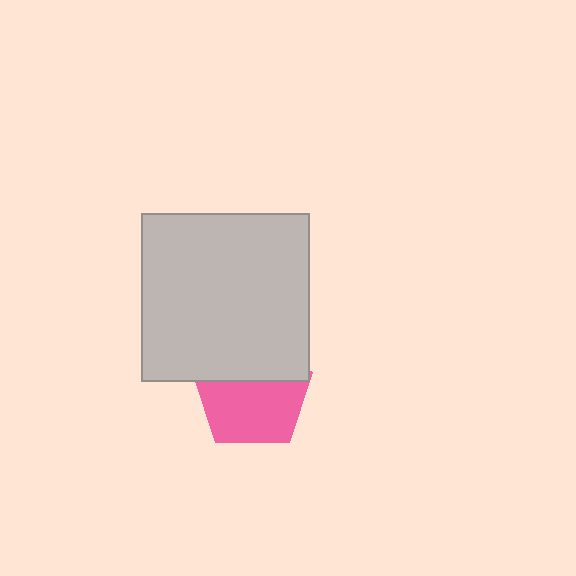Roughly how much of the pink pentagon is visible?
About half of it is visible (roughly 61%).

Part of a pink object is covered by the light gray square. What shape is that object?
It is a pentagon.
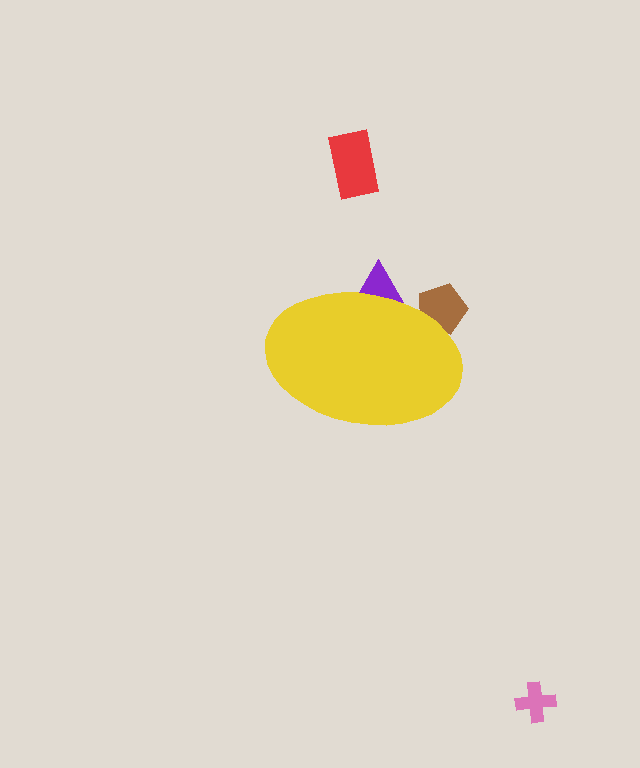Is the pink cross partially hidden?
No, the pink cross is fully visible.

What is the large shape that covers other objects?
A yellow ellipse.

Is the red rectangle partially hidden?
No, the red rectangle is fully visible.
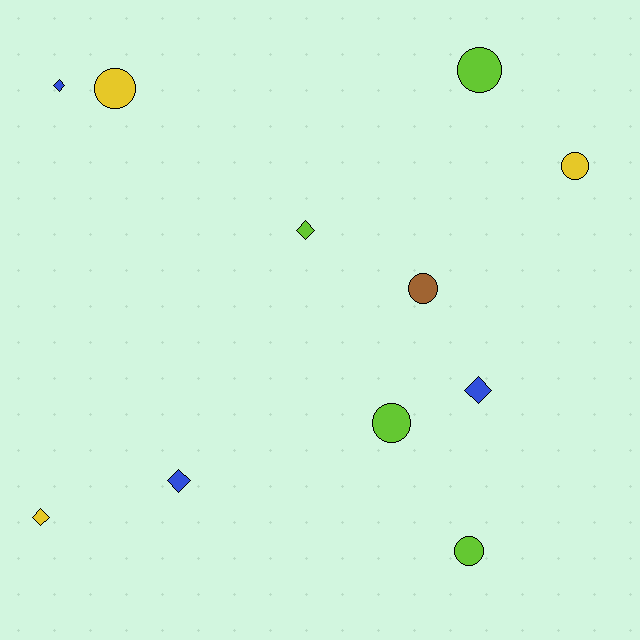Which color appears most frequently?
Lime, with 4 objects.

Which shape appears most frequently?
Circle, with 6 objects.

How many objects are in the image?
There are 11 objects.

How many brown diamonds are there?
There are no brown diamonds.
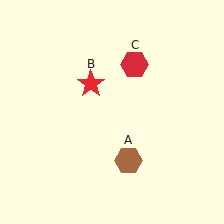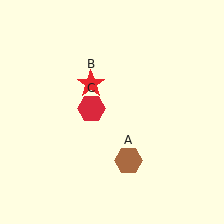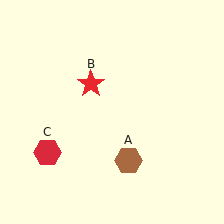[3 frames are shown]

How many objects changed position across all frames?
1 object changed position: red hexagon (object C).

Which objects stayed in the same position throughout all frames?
┄┄┄┄┄┄
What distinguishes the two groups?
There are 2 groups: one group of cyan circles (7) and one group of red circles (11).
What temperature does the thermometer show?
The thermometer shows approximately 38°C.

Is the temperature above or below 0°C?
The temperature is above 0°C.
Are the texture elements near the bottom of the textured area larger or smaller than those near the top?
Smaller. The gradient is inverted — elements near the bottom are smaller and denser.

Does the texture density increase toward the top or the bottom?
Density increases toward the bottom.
┄┄┄┄┄┄
#### DIRECTIONS FOR THIS TASK
Write down exactly what the lines above say, from the line holding "How many objects are in the image?" through the line holding "Which objects stayed", and nothing more. Do not copy the pictures.

#### WRITTEN ANSWER
How many objects are in the image?
There are 11 objects.

How many brown diamonds are there?
There are no brown diamonds.
[3 frames are shown]

How many objects changed position across all frames?
1 object changed position: red hexagon (object C).

Which objects stayed in the same position throughout all frames?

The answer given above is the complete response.